▶ [Data section]:
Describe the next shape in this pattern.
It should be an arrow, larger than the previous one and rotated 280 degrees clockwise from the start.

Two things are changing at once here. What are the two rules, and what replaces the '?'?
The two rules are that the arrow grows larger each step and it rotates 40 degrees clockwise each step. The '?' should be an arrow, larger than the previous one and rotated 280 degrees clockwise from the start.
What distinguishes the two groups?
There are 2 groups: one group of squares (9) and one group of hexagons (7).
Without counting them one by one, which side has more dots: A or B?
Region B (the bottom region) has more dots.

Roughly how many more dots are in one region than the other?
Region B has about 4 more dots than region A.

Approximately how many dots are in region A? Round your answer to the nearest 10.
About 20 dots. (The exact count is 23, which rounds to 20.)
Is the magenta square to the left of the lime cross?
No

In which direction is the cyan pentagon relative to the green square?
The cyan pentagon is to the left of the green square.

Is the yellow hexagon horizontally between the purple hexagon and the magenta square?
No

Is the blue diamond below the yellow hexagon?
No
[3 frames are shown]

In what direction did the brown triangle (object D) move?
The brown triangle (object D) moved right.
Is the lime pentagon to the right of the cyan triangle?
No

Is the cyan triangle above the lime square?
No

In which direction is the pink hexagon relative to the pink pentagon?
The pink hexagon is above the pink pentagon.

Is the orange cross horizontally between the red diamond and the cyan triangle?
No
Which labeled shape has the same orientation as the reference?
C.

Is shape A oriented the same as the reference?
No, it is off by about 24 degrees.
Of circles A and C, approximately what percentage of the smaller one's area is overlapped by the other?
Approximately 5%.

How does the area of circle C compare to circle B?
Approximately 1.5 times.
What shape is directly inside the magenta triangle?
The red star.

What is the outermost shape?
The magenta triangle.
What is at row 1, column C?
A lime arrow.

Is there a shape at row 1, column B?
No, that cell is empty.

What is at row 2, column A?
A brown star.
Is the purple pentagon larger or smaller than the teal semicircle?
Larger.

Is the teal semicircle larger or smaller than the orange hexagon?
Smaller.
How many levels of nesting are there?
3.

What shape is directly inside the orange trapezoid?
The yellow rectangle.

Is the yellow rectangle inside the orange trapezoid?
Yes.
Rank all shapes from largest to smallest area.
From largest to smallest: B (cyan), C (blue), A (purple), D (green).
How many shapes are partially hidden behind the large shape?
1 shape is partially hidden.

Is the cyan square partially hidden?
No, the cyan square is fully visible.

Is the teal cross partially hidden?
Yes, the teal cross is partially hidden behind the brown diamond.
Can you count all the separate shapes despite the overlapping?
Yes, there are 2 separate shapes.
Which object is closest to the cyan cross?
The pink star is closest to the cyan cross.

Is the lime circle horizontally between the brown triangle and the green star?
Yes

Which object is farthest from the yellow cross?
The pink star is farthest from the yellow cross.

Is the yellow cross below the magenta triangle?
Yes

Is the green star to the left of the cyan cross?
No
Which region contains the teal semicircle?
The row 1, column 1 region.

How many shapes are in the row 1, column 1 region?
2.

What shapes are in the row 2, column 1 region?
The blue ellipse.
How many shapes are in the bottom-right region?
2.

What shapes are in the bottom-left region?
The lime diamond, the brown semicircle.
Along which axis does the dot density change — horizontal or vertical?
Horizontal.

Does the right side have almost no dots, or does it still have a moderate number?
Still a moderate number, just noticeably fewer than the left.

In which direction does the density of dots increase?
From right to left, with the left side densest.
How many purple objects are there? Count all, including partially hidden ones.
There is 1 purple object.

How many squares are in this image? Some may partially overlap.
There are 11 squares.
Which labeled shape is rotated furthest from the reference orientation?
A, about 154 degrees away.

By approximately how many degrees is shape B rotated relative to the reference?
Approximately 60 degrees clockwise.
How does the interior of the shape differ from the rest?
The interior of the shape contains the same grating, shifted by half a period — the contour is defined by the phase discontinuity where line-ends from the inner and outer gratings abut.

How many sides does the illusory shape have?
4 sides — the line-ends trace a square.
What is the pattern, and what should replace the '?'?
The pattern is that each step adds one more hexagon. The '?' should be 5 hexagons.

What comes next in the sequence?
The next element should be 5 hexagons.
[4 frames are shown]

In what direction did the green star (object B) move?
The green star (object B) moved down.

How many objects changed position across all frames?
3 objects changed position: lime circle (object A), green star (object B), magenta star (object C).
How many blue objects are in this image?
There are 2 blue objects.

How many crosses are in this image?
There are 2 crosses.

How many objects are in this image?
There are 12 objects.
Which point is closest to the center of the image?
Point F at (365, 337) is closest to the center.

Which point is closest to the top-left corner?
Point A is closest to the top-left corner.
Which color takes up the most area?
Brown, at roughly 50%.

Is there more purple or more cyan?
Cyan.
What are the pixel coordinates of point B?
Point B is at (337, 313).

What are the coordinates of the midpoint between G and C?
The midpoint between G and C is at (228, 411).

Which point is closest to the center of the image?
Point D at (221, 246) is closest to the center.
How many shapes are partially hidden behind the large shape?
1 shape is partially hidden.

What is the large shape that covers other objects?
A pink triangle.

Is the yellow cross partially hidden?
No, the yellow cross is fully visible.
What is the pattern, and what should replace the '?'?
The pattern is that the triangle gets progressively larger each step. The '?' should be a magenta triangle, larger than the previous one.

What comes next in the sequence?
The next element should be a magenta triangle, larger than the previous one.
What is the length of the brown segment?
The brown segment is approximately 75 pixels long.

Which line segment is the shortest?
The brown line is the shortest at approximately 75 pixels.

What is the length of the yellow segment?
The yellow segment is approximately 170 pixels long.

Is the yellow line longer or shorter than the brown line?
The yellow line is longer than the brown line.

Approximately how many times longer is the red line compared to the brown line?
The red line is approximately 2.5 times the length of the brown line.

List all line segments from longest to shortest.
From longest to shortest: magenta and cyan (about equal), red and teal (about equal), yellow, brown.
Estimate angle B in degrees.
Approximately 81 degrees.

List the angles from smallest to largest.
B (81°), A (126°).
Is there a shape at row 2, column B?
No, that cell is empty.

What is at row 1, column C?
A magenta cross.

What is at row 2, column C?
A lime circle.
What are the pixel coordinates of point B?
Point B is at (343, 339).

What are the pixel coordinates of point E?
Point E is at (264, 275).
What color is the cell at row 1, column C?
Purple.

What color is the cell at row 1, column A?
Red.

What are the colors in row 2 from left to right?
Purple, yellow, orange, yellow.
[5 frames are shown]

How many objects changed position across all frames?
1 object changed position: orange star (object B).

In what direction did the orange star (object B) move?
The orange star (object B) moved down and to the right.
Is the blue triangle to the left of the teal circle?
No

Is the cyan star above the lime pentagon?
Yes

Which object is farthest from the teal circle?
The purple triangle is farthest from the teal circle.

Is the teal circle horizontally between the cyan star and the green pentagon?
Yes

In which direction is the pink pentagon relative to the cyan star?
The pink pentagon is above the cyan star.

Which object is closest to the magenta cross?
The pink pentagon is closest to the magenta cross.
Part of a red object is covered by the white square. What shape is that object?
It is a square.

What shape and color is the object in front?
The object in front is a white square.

▶ [Exercise objective]:
Filter the entries down to the lines with the word "shown" in them.

▶ [Task output]:
[3 frames are shown]
[4 frames are shown]
[5 frames are shown]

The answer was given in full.